= TASK REQUIREMENTS =
Any picture among the records should be left out, please; retype the rest exactly.
** begin **
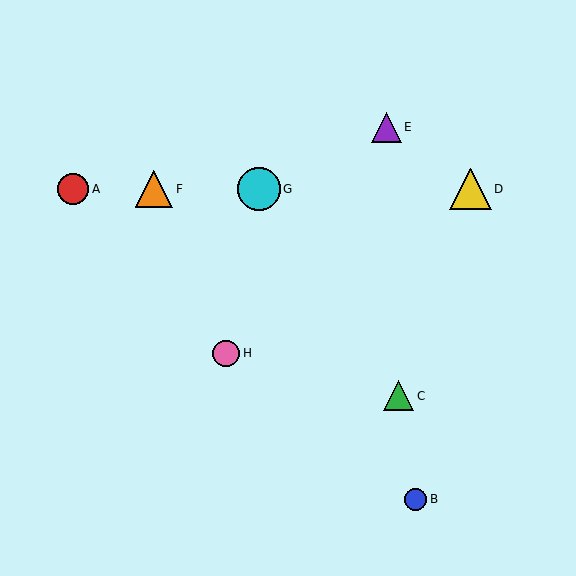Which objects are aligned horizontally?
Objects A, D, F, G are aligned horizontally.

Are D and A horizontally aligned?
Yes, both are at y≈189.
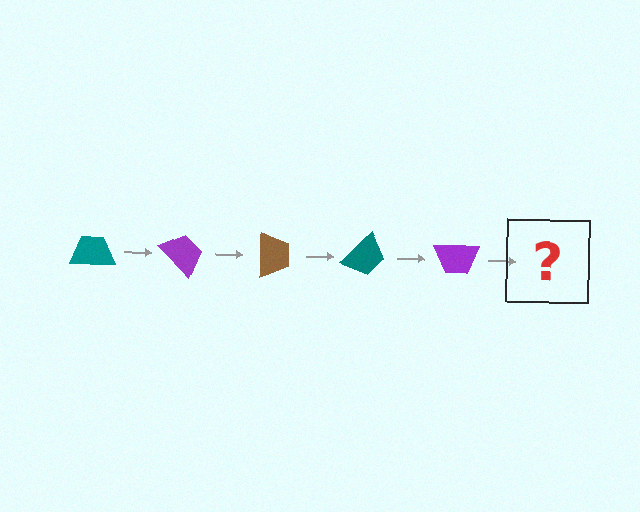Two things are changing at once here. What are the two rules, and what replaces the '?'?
** end **
= ANSWER TO THE EXERCISE =
Which objects are aligned horizontally?
Objects A, D, F, G are aligned horizontally.

Are D and A horizontally aligned?
Yes, both are at y≈189.
Two things are changing at once here. What are the two rules, and what replaces the '?'?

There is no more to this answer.